### WORK TO BE COMPLETED
Only the text of the records belongs in the answer; the pictures must be dropped.

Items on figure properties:
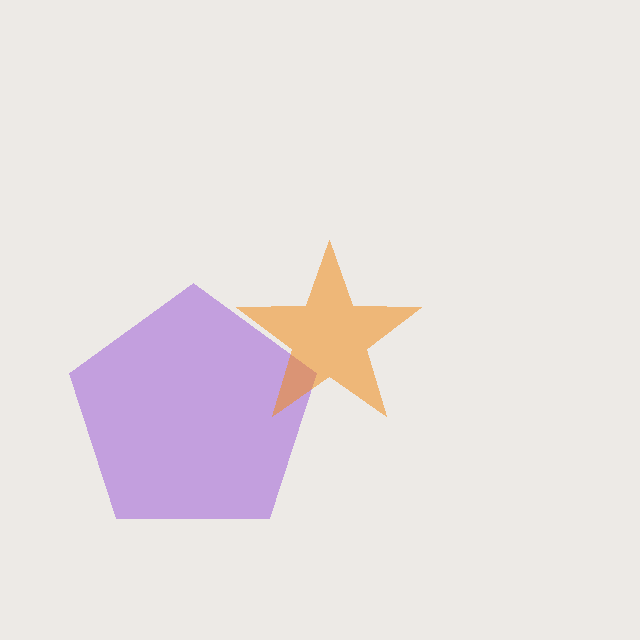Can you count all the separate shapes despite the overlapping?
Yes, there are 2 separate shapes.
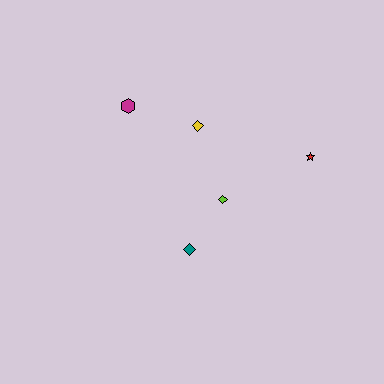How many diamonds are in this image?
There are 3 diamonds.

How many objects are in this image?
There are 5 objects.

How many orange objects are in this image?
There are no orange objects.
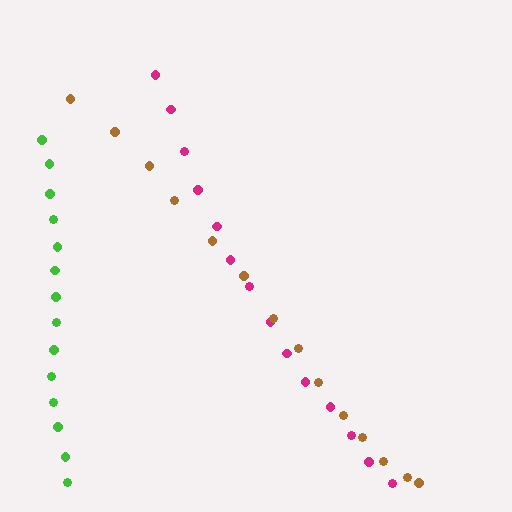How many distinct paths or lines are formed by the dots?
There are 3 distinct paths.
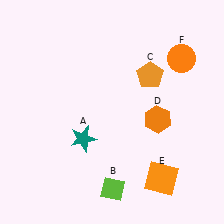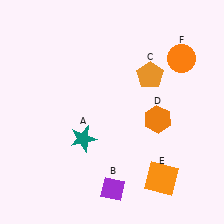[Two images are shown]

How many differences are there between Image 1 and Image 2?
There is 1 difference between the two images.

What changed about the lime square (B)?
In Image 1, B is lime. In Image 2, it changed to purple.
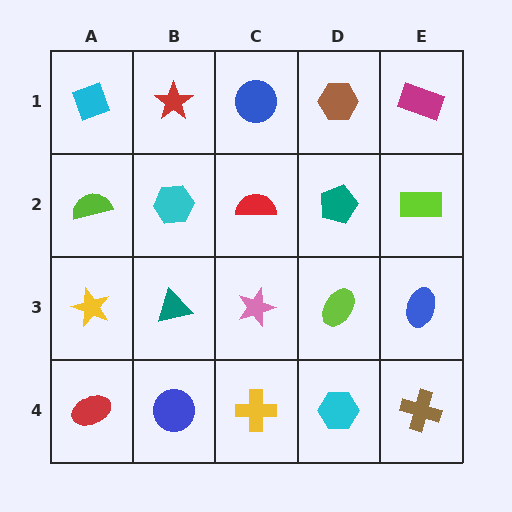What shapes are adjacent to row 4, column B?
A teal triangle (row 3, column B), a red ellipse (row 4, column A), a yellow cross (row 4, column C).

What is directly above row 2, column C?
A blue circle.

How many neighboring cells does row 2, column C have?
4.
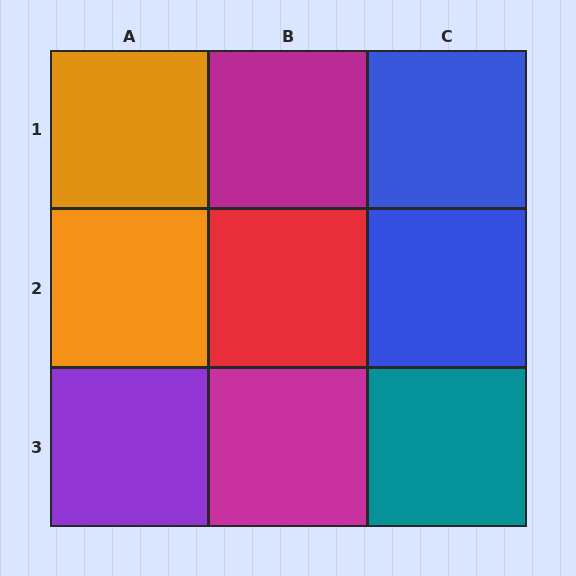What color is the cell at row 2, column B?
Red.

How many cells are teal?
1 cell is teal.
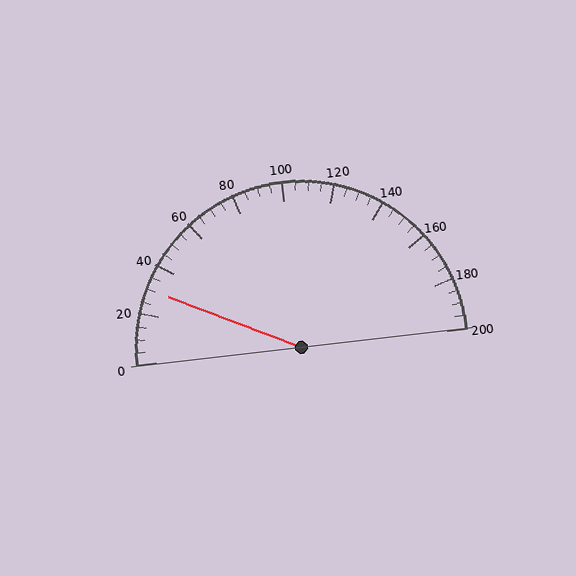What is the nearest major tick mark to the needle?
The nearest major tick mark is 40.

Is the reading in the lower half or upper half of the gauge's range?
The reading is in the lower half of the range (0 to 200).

### RESULT FOR THIS TASK
Can you count all the separate shapes despite the overlapping?
Yes, there are 2 separate shapes.
How many diamonds are in this image?
There are 3 diamonds.

How many objects are in this image?
There are 5 objects.

How many orange objects are in this image?
There are no orange objects.
How many distinct paths or lines are formed by the dots?
There are 3 distinct paths.
[Two images are shown]

How many differences are there between Image 1 and Image 2?
There is 1 difference between the two images.

What changed about the lime square (B)?
In Image 1, B is lime. In Image 2, it changed to purple.
What shapes are adjacent to row 4, column B?
A teal triangle (row 3, column B), a red ellipse (row 4, column A), a yellow cross (row 4, column C).

What is directly above row 2, column C?
A blue circle.

How many neighboring cells does row 2, column C have?
4.
What color is the cell at row 2, column B?
Red.

How many cells are teal?
1 cell is teal.
What is the nearest major tick mark to the needle?
The nearest major tick mark is 40.

Is the reading in the lower half or upper half of the gauge's range?
The reading is in the lower half of the range (0 to 200).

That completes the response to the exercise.